*Records provided*
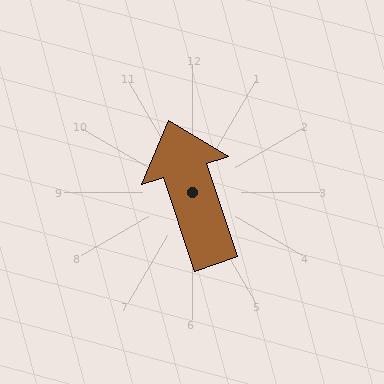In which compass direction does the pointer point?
North.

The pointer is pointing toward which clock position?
Roughly 11 o'clock.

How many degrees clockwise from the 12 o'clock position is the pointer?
Approximately 342 degrees.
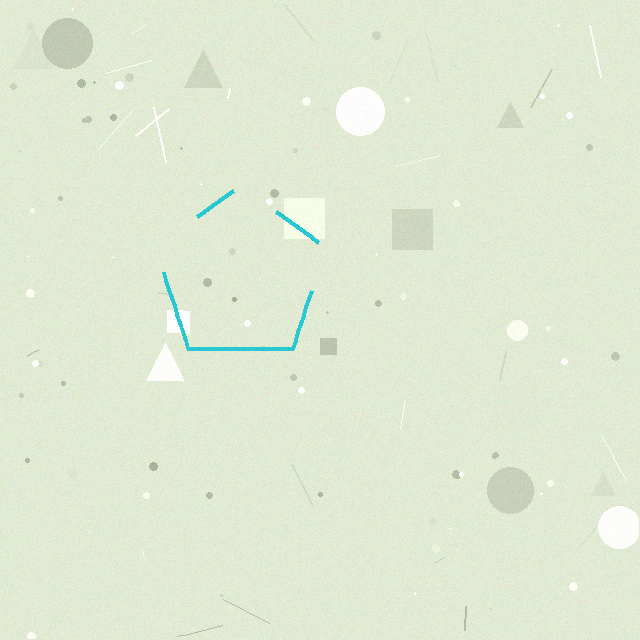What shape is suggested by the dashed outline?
The dashed outline suggests a pentagon.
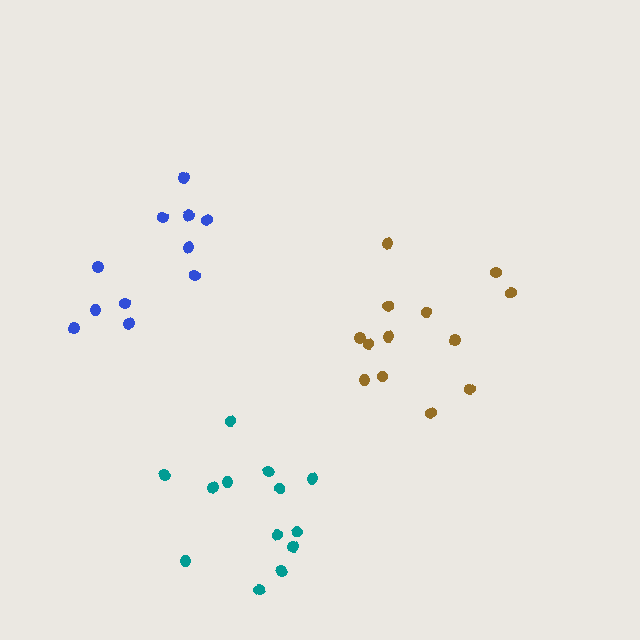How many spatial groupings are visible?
There are 3 spatial groupings.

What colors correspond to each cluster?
The clusters are colored: blue, brown, teal.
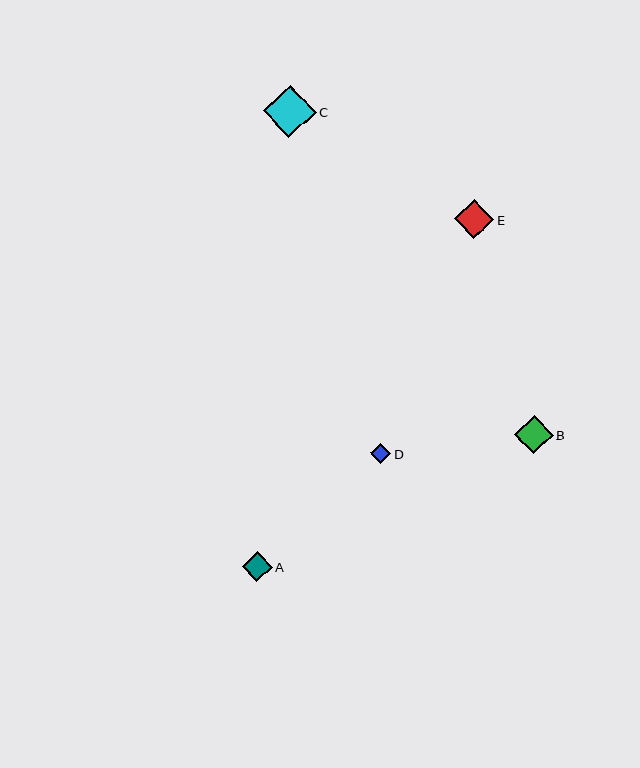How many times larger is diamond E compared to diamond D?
Diamond E is approximately 1.9 times the size of diamond D.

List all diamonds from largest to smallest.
From largest to smallest: C, E, B, A, D.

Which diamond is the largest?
Diamond C is the largest with a size of approximately 52 pixels.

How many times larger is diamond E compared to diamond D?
Diamond E is approximately 1.9 times the size of diamond D.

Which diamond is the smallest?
Diamond D is the smallest with a size of approximately 20 pixels.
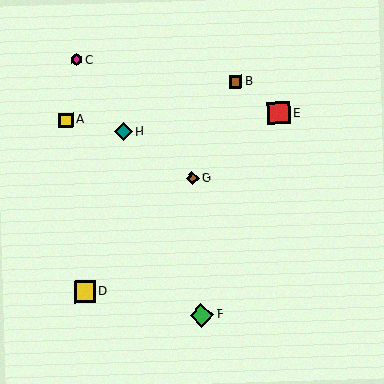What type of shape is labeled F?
Shape F is a green diamond.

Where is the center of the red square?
The center of the red square is at (278, 113).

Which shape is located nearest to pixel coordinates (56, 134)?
The yellow square (labeled A) at (66, 120) is nearest to that location.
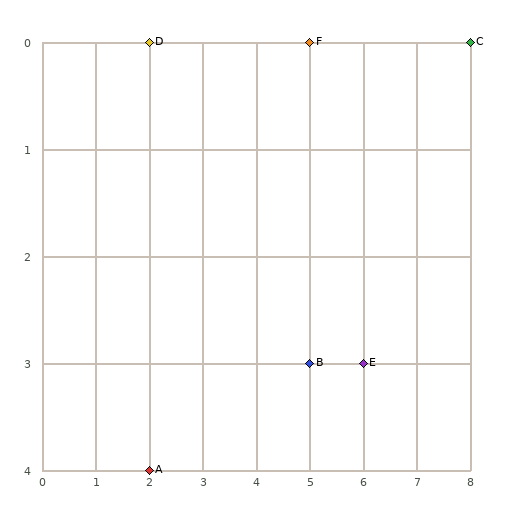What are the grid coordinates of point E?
Point E is at grid coordinates (6, 3).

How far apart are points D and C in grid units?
Points D and C are 6 columns apart.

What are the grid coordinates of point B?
Point B is at grid coordinates (5, 3).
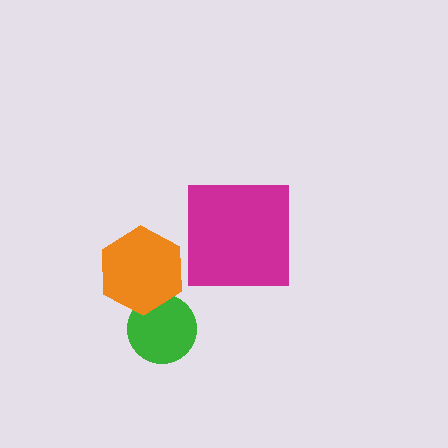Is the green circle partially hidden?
Yes, it is partially covered by another shape.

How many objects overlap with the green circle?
1 object overlaps with the green circle.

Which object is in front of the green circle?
The orange hexagon is in front of the green circle.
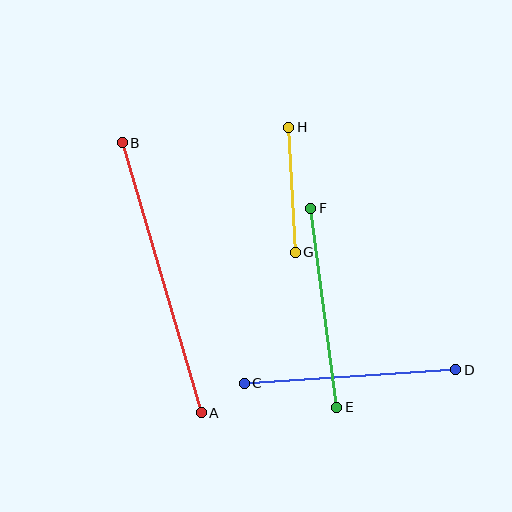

*Directions*
Begin with the line that contains "Which shape is" and copy every line through the end of the listing, exactly as written, both ends included. Pictures are not part of the copy.

*Exercise output*
Which shape is located nearest to pixel coordinates (56, 134)?
The yellow square (labeled A) at (66, 120) is nearest to that location.
What are the grid coordinates of point E?
Point E is at grid coordinates (6, 3).

How far apart are points D and C in grid units?
Points D and C are 6 columns apart.

What are the grid coordinates of point B?
Point B is at grid coordinates (5, 3).
Is the green circle partially hidden?
Yes, it is partially covered by another shape.

How many objects overlap with the green circle?
1 object overlaps with the green circle.

Which object is in front of the green circle?
The orange hexagon is in front of the green circle.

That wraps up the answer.